* [Exercise]:
Give the data below again exactly as written, without its pictures.

>> START Data entries

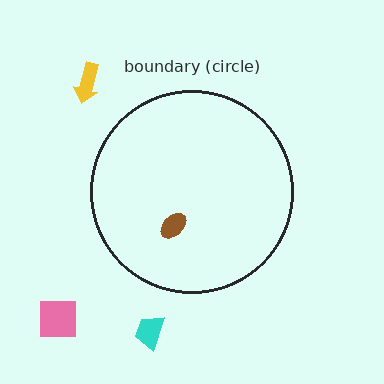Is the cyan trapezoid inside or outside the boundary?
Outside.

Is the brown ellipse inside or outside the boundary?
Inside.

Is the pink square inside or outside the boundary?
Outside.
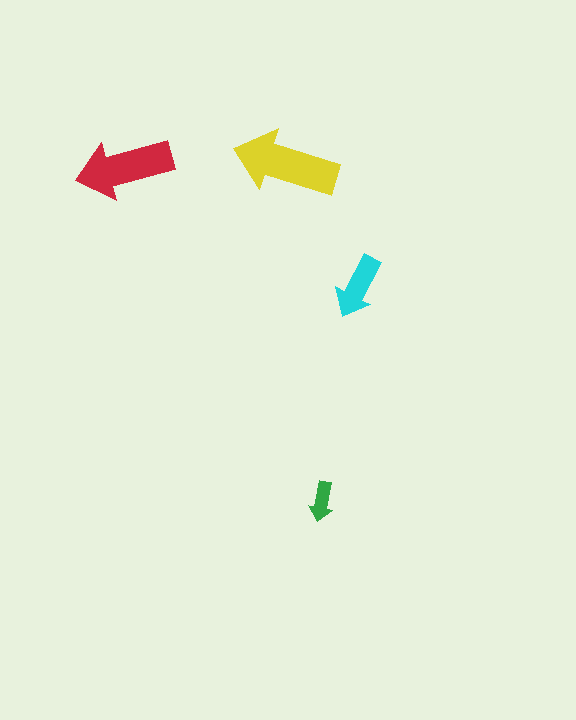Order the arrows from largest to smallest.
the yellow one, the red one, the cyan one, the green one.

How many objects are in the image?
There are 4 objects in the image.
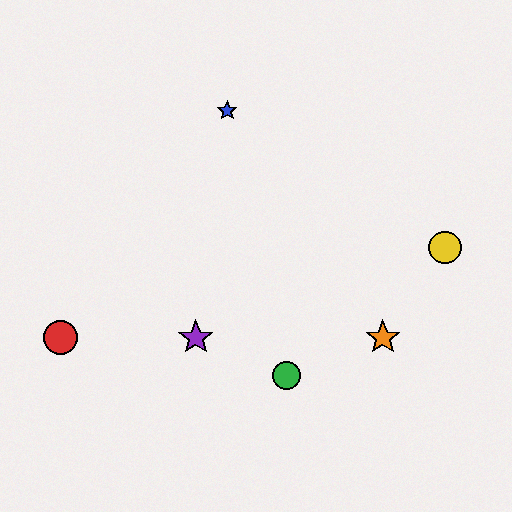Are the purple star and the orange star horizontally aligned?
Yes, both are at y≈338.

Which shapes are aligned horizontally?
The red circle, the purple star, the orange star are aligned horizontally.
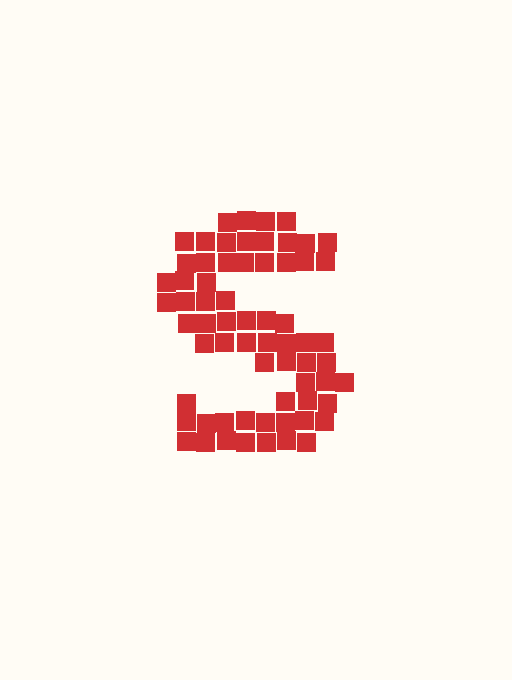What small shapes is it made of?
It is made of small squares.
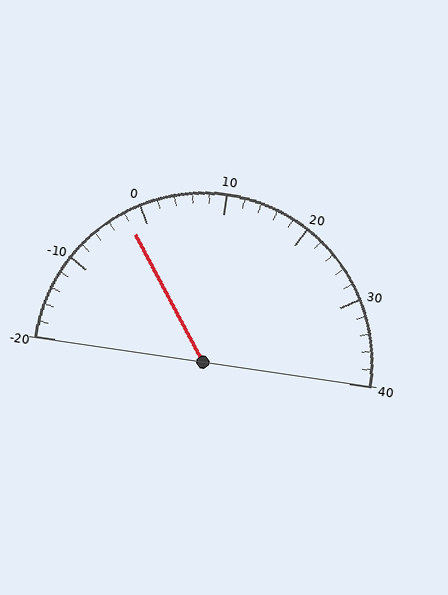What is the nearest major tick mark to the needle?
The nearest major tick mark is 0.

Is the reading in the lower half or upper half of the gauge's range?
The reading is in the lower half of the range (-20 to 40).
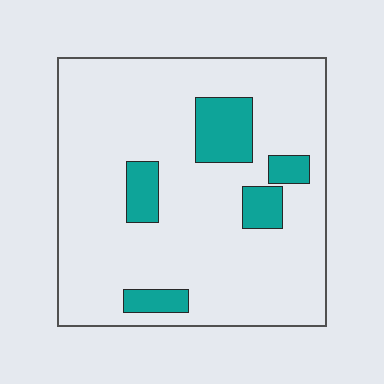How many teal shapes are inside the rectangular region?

>> END Data entries

* [Exercise result]:
Is the cyan trapezoid inside or outside the boundary?
Outside.

Is the brown ellipse inside or outside the boundary?
Inside.

Is the pink square inside or outside the boundary?
Outside.
Order the arrows from largest to smallest.
the yellow one, the red one, the cyan one, the green one.

How many objects are in the image?
There are 4 objects in the image.
Are the purple star and the orange star horizontally aligned?
Yes, both are at y≈338.

Which shapes are aligned horizontally?
The red circle, the purple star, the orange star are aligned horizontally.
What small shapes is it made of?
It is made of small squares.
What is the nearest major tick mark to the needle?
The nearest major tick mark is 0.

Is the reading in the lower half or upper half of the gauge's range?
The reading is in the lower half of the range (-20 to 40).
How many teal shapes are inside the rectangular region?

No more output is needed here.